Geometry question records =>
______

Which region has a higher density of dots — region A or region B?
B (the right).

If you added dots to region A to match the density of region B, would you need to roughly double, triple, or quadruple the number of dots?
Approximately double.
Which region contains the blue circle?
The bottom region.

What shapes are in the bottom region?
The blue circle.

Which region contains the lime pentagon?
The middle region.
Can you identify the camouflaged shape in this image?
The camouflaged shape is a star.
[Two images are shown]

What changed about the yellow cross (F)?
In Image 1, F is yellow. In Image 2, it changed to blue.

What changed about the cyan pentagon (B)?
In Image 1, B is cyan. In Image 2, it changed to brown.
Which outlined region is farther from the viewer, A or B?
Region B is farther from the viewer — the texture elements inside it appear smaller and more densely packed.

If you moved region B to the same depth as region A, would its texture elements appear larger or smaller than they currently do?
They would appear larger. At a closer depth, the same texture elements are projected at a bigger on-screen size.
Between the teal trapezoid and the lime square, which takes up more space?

______

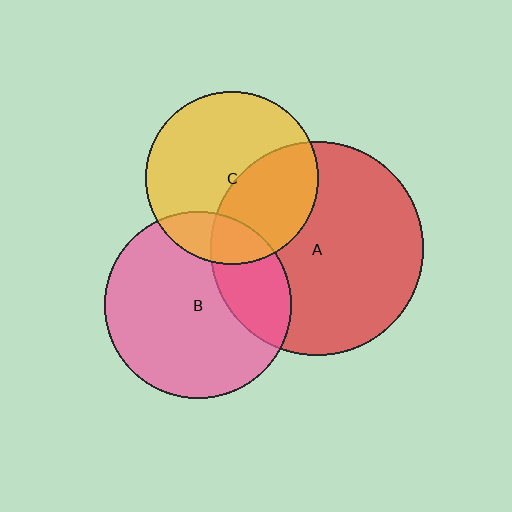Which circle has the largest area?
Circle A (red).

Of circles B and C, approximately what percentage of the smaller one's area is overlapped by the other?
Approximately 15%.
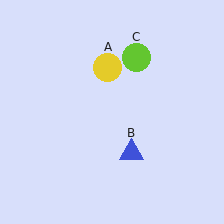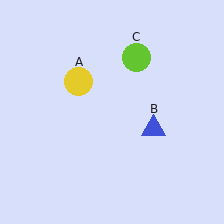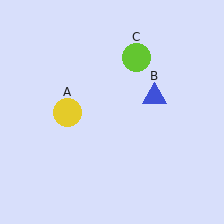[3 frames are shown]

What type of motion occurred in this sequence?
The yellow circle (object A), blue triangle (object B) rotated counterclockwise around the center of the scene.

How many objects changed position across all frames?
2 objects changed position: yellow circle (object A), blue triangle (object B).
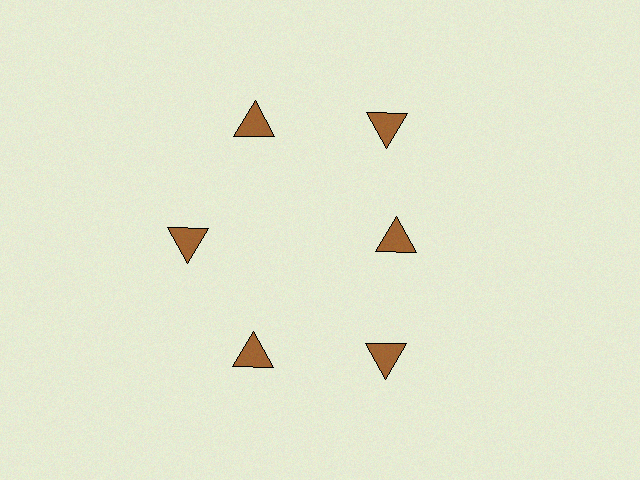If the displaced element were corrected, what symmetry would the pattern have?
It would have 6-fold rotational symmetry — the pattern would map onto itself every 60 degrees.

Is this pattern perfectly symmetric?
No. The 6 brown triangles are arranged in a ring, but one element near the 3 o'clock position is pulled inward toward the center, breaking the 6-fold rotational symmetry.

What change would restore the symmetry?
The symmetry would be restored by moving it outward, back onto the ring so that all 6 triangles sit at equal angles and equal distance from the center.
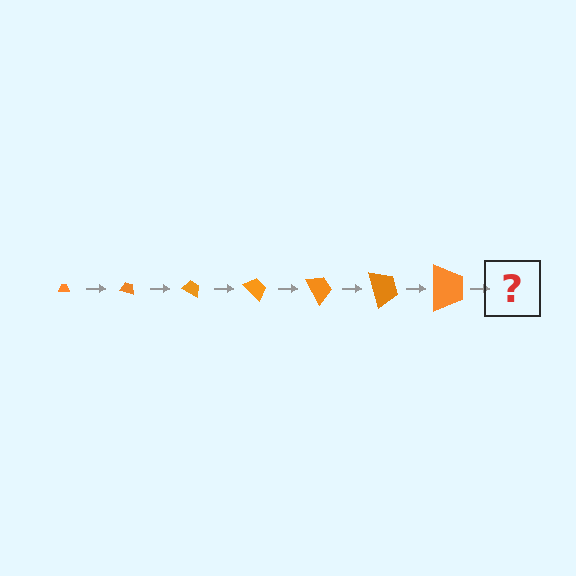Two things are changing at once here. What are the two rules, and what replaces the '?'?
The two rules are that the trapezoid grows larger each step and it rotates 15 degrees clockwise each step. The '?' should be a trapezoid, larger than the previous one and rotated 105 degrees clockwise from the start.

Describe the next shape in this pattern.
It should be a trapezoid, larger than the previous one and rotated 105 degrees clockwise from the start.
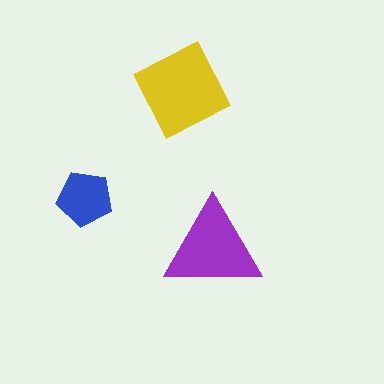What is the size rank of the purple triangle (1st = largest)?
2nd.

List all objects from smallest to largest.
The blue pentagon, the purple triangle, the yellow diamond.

______

Solely the line containing "[Two images are shown]", the line containing "Between the teal", and the lines between them are to be given again, exactly as written.

[Two images are shown]

What changed about the yellow cross (F)?
In Image 1, F is yellow. In Image 2, it changed to blue.

What changed about the cyan pentagon (B)?
In Image 1, B is cyan. In Image 2, it changed to brown.
Which outlined region is farther from the viewer, A or B?
Region B is farther from the viewer — the texture elements inside it appear smaller and more densely packed.

If you moved region B to the same depth as region A, would its texture elements appear larger or smaller than they currently do?
They would appear larger. At a closer depth, the same texture elements are projected at a bigger on-screen size.
Between the teal trapezoid and the lime square, which takes up more space?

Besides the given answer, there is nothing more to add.